• _Exercise_: Copy the listing below in full and skip every picture.

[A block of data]
────────────────────

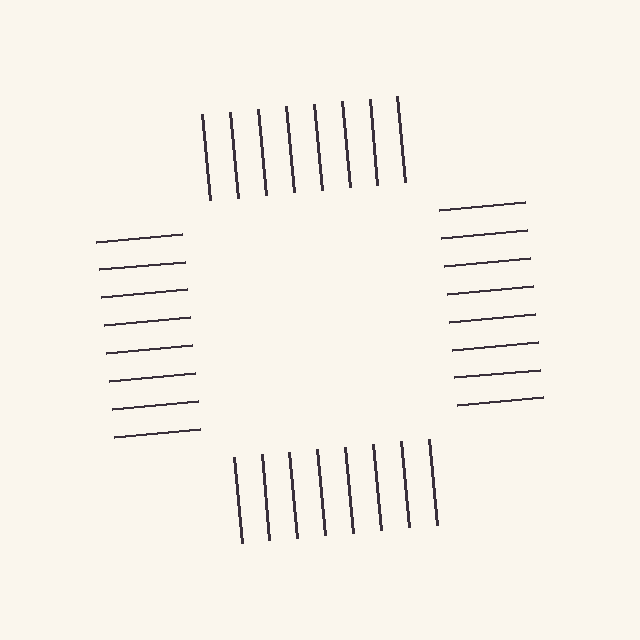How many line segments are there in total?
32 — 8 along each of the 4 edges.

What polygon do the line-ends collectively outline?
An illusory square — the line segments terminate on its edges but no continuous stroke is drawn.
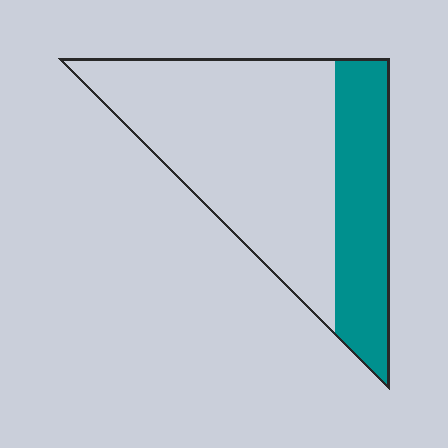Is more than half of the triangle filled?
No.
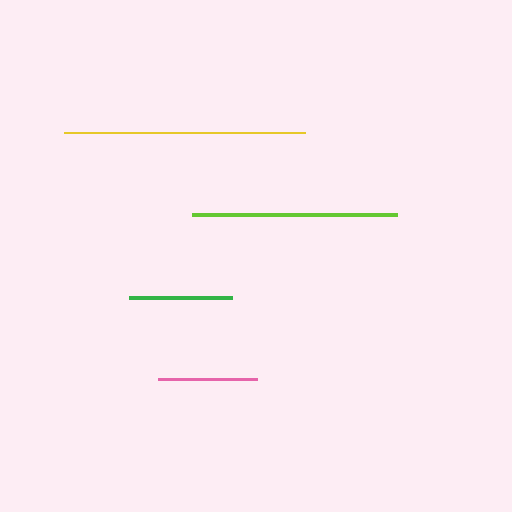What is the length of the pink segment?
The pink segment is approximately 99 pixels long.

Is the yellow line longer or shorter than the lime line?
The yellow line is longer than the lime line.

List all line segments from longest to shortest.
From longest to shortest: yellow, lime, green and pink (about equal).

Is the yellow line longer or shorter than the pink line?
The yellow line is longer than the pink line.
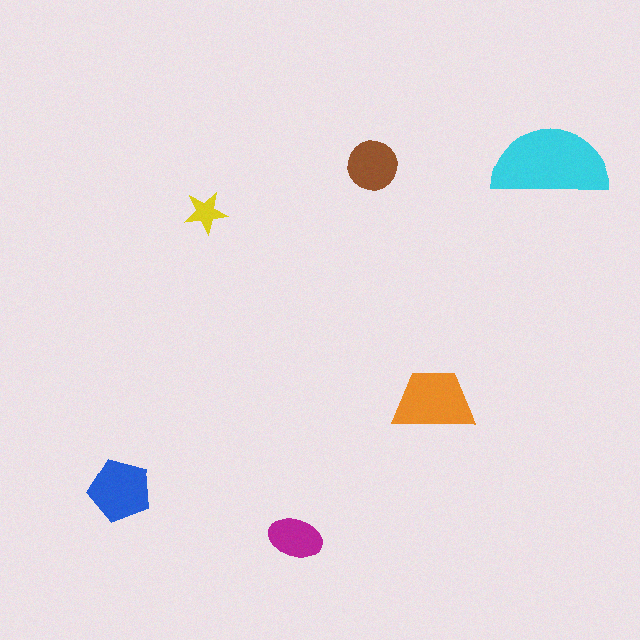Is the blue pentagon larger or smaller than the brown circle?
Larger.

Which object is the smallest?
The yellow star.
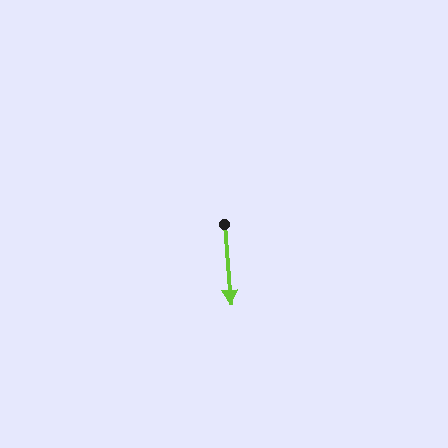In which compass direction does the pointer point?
South.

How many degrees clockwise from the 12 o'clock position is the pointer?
Approximately 175 degrees.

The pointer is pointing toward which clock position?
Roughly 6 o'clock.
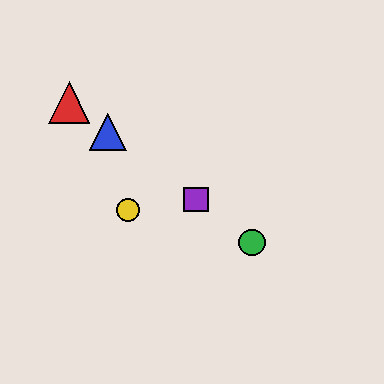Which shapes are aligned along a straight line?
The red triangle, the blue triangle, the green circle, the purple square are aligned along a straight line.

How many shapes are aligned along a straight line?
4 shapes (the red triangle, the blue triangle, the green circle, the purple square) are aligned along a straight line.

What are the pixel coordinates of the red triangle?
The red triangle is at (69, 102).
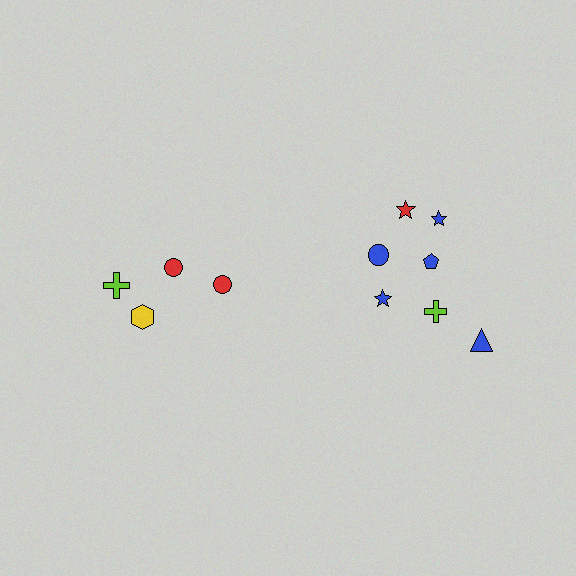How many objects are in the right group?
There are 7 objects.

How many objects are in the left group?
There are 4 objects.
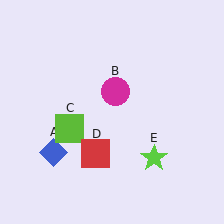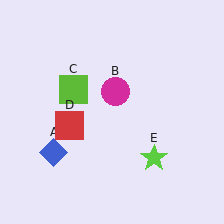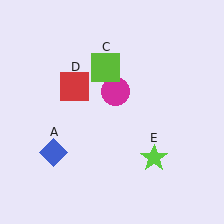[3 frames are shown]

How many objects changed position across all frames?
2 objects changed position: lime square (object C), red square (object D).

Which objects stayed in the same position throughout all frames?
Blue diamond (object A) and magenta circle (object B) and lime star (object E) remained stationary.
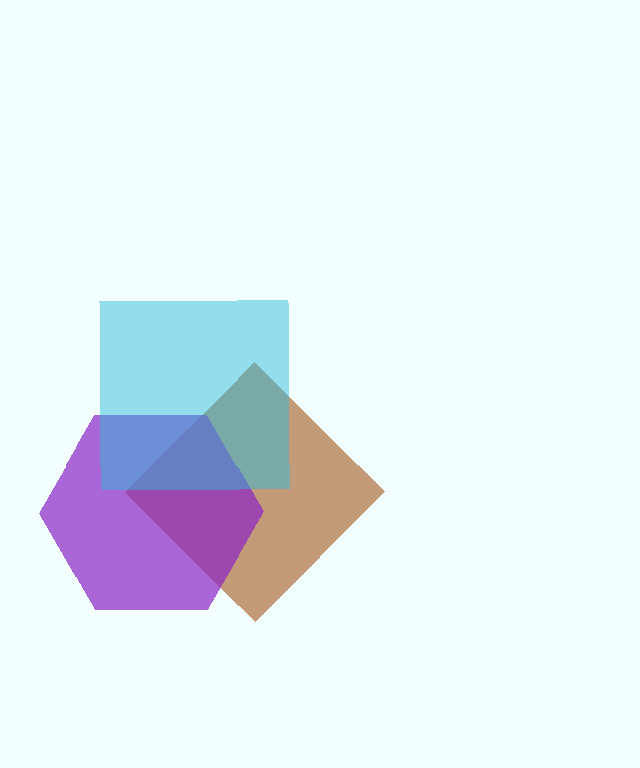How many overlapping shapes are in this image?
There are 3 overlapping shapes in the image.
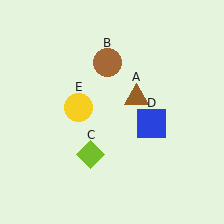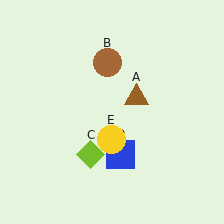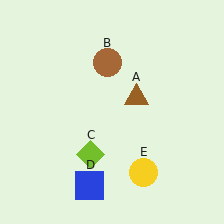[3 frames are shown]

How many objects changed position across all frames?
2 objects changed position: blue square (object D), yellow circle (object E).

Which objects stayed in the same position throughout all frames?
Brown triangle (object A) and brown circle (object B) and lime diamond (object C) remained stationary.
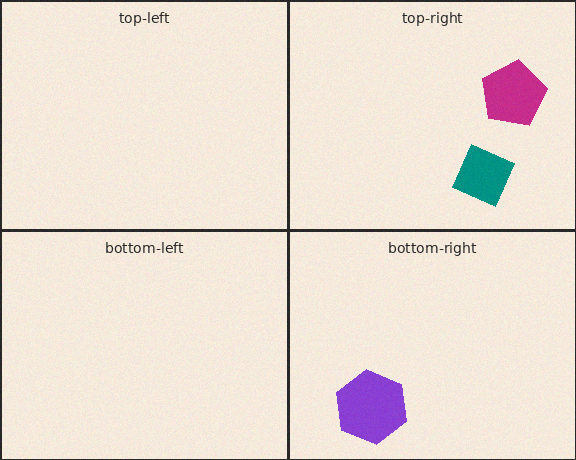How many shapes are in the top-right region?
2.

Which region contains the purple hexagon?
The bottom-right region.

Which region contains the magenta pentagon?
The top-right region.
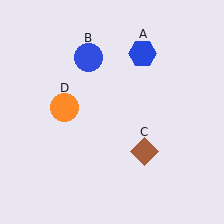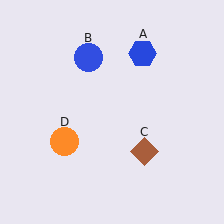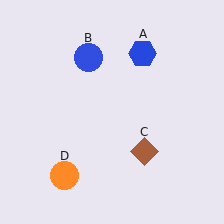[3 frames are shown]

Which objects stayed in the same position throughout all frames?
Blue hexagon (object A) and blue circle (object B) and brown diamond (object C) remained stationary.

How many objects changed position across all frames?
1 object changed position: orange circle (object D).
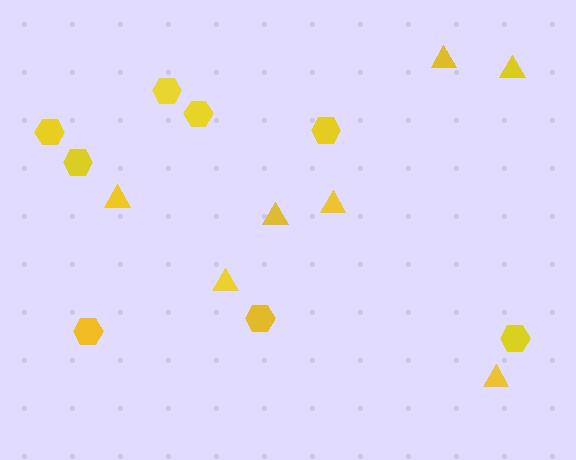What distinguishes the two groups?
There are 2 groups: one group of triangles (7) and one group of hexagons (8).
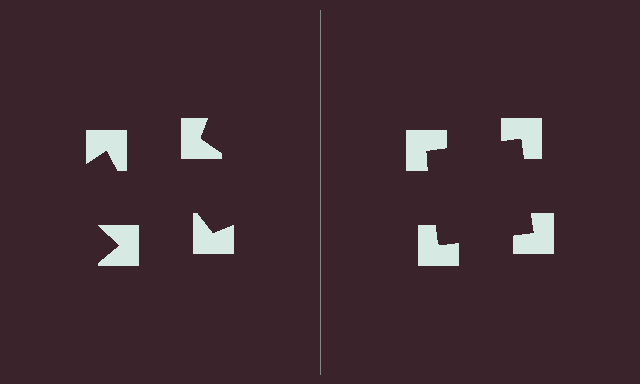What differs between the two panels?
The notched squares are positioned identically on both sides; only the wedge orientations differ. On the right they align to a square; on the left they are misaligned.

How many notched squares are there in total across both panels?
8 — 4 on each side.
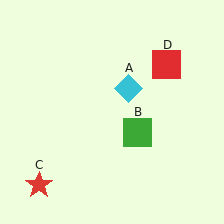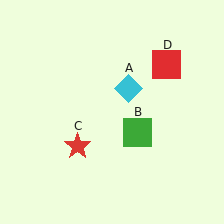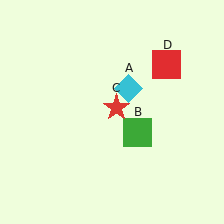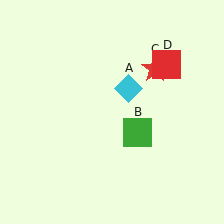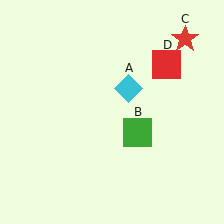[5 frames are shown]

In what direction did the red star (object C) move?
The red star (object C) moved up and to the right.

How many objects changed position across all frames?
1 object changed position: red star (object C).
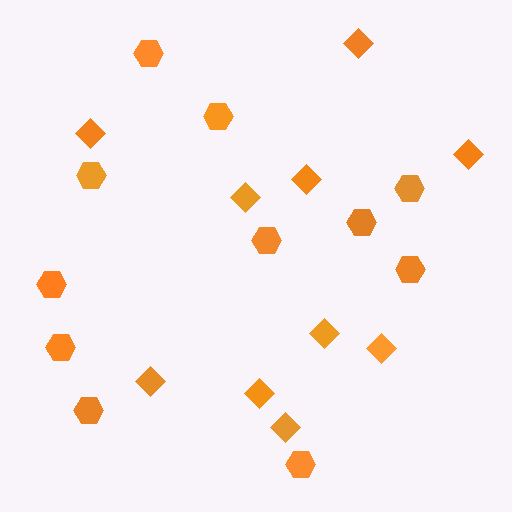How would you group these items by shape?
There are 2 groups: one group of hexagons (11) and one group of diamonds (10).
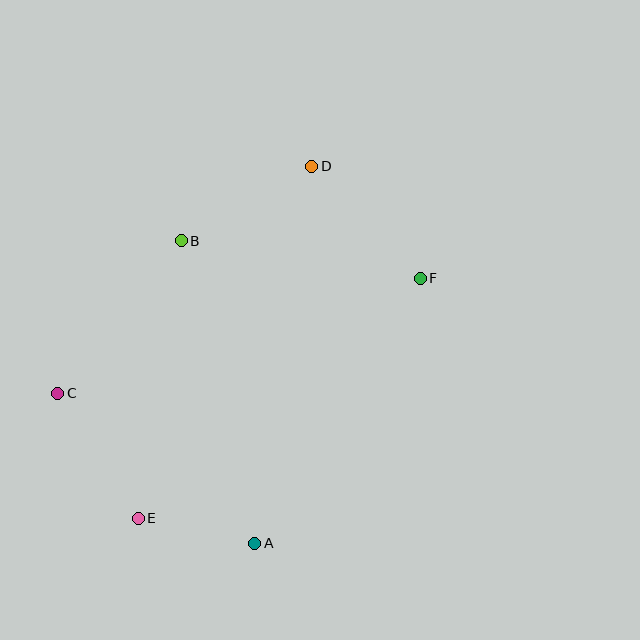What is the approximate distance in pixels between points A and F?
The distance between A and F is approximately 313 pixels.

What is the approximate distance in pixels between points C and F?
The distance between C and F is approximately 380 pixels.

────────────────────

• _Answer_:
How many line segments are there in total?
32 — 8 along each of the 4 edges.

What polygon do the line-ends collectively outline?
An illusory square — the line segments terminate on its edges but no continuous stroke is drawn.
Is more than half of the triangle filled?
No.
What is the length of the pink segment?
The pink segment is approximately 99 pixels long.

Is the yellow line longer or shorter than the lime line?
The yellow line is longer than the lime line.

List all line segments from longest to shortest.
From longest to shortest: yellow, lime, green and pink (about equal).

Is the yellow line longer or shorter than the pink line?
The yellow line is longer than the pink line.
Is the blue pentagon larger or smaller than the brown circle?
Larger.

Which object is the smallest?
The yellow star.
In which compass direction does the pointer point?
South.

How many degrees clockwise from the 12 o'clock position is the pointer?
Approximately 175 degrees.

The pointer is pointing toward which clock position?
Roughly 6 o'clock.
Which shapes are aligned along a straight line?
The red triangle, the blue triangle, the green circle, the purple square are aligned along a straight line.

How many shapes are aligned along a straight line?
4 shapes (the red triangle, the blue triangle, the green circle, the purple square) are aligned along a straight line.

What are the pixel coordinates of the red triangle?
The red triangle is at (69, 102).
How many objects are in the right group?
There are 7 objects.

How many objects are in the left group?
There are 4 objects.
[3 frames are shown]

How many objects changed position across all frames?
2 objects changed position: lime square (object C), red square (object D).

Which objects stayed in the same position throughout all frames?
Blue diamond (object A) and magenta circle (object B) and lime star (object E) remained stationary.
How many overlapping shapes are in this image?
There are 3 overlapping shapes in the image.
[3 frames are shown]

How many objects changed position across all frames?
2 objects changed position: blue square (object D), yellow circle (object E).

Which objects stayed in the same position throughout all frames?
Brown triangle (object A) and brown circle (object B) and lime diamond (object C) remained stationary.
How many shapes are in the top-right region?
2.

Which region contains the purple hexagon?
The bottom-right region.

Which region contains the magenta pentagon?
The top-right region.
[3 frames are shown]

Which objects stayed in the same position throughout all frames?
Blue hexagon (object A) and blue circle (object B) and brown diamond (object C) remained stationary.

How many objects changed position across all frames?
1 object changed position: orange circle (object D).
What distinguishes the two groups?
There are 2 groups: one group of triangles (7) and one group of hexagons (8).
What differs between the two panels?
The notched squares are positioned identically on both sides; only the wedge orientations differ. On the right they align to a square; on the left they are misaligned.

How many notched squares are there in total across both panels?
8 — 4 on each side.
[5 frames are shown]

In what direction did the red star (object C) move?
The red star (object C) moved up and to the right.

How many objects changed position across all frames?
1 object changed position: red star (object C).
How would you group these items by shape?
There are 2 groups: one group of hexagons (11) and one group of diamonds (10).
What is the approximate distance in pixels between points A and F?
The distance between A and F is approximately 313 pixels.

What is the approximate distance in pixels between points C and F?
The distance between C and F is approximately 380 pixels.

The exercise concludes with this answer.